-- START OF PROVIDED DATA --

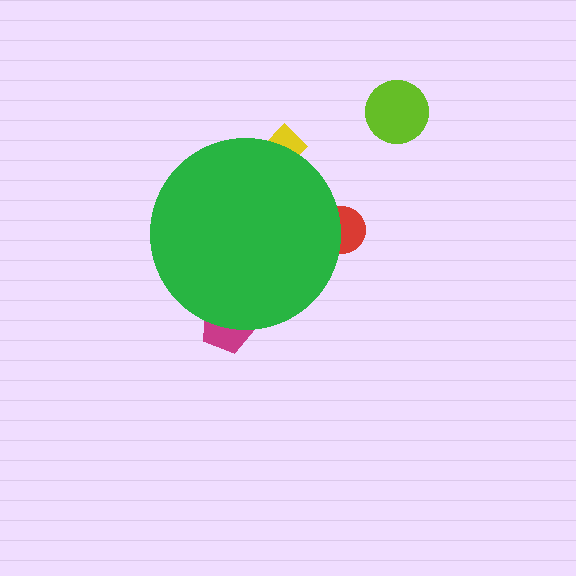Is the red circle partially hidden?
Yes, the red circle is partially hidden behind the green circle.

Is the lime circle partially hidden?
No, the lime circle is fully visible.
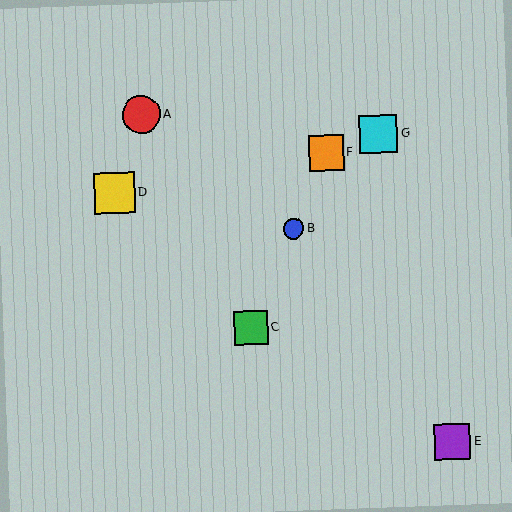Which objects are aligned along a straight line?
Objects B, C, F are aligned along a straight line.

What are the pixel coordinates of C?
Object C is at (251, 328).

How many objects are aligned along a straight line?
3 objects (B, C, F) are aligned along a straight line.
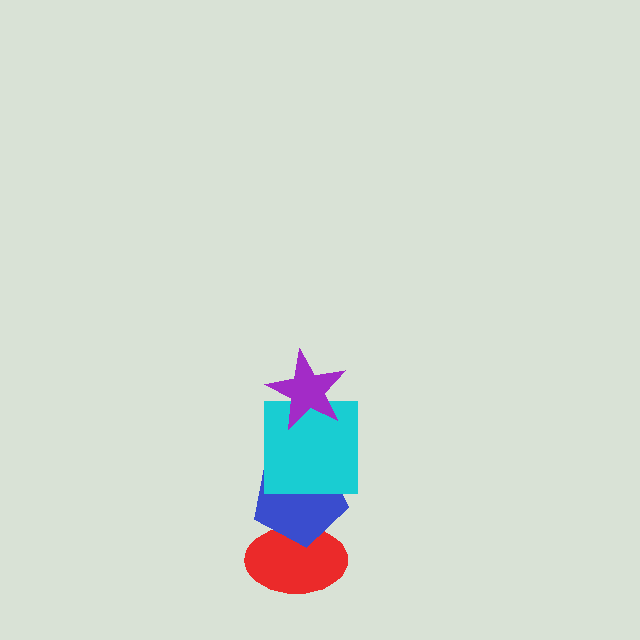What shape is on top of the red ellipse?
The blue pentagon is on top of the red ellipse.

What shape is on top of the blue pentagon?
The cyan square is on top of the blue pentagon.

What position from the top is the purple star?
The purple star is 1st from the top.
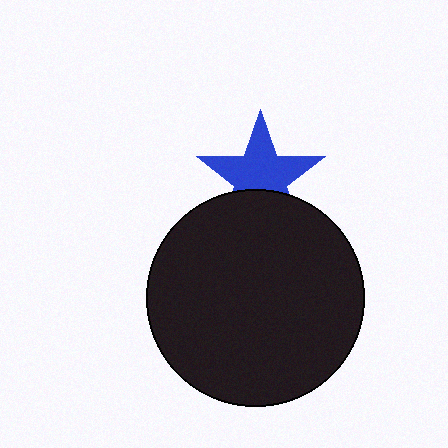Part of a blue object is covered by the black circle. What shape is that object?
It is a star.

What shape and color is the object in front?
The object in front is a black circle.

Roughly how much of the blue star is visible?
Most of it is visible (roughly 69%).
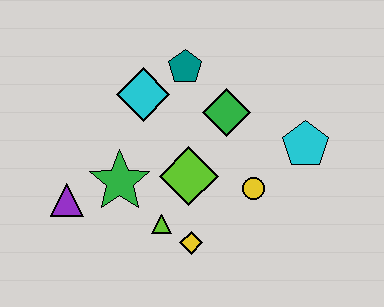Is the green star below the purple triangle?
No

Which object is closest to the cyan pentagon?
The yellow circle is closest to the cyan pentagon.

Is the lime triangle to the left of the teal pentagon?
Yes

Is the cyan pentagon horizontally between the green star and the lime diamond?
No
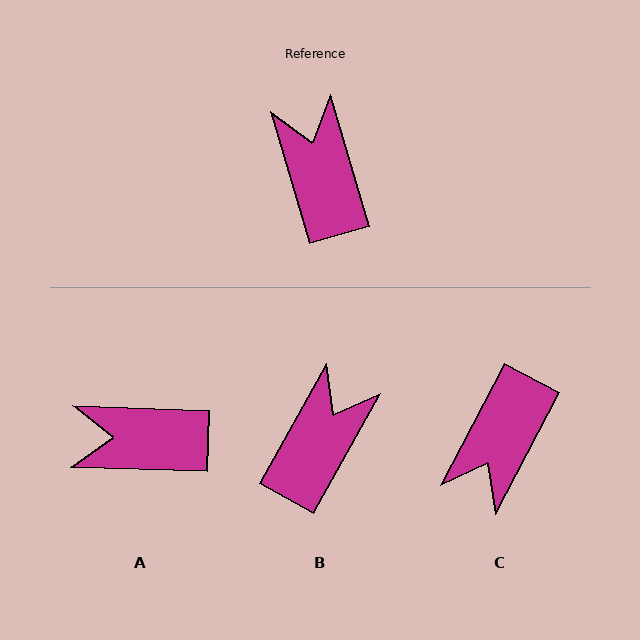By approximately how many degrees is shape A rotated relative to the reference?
Approximately 72 degrees counter-clockwise.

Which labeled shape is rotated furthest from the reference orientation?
C, about 136 degrees away.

-- END OF PROVIDED DATA --

WHAT THE EXERCISE ASKS - Without the pictures, print the records in full, exactly as they appear.

FINISHED ANSWER -
Is the red circle partially hidden?
Yes, the red circle is partially hidden behind the green circle.

Is the lime circle partially hidden?
No, the lime circle is fully visible.
Which objects are aligned along a straight line?
Objects B, C, F are aligned along a straight line.

What are the pixel coordinates of C?
Object C is at (251, 328).

How many objects are aligned along a straight line?
3 objects (B, C, F) are aligned along a straight line.
What shape is on top of the red ellipse?
The blue pentagon is on top of the red ellipse.

What shape is on top of the blue pentagon?
The cyan square is on top of the blue pentagon.

What position from the top is the purple star?
The purple star is 1st from the top.
Part of a blue object is covered by the black circle. What shape is that object?
It is a star.

What shape and color is the object in front?
The object in front is a black circle.

Roughly how much of the blue star is visible?
Most of it is visible (roughly 69%).
Is the green star below the purple triangle?
No

Which object is closest to the cyan pentagon?
The yellow circle is closest to the cyan pentagon.

Is the lime triangle to the left of the teal pentagon?
Yes

Is the cyan pentagon horizontally between the green star and the lime diamond?
No
By approximately how many degrees is shape A rotated relative to the reference?
Approximately 72 degrees counter-clockwise.

Which labeled shape is rotated furthest from the reference orientation?
C, about 136 degrees away.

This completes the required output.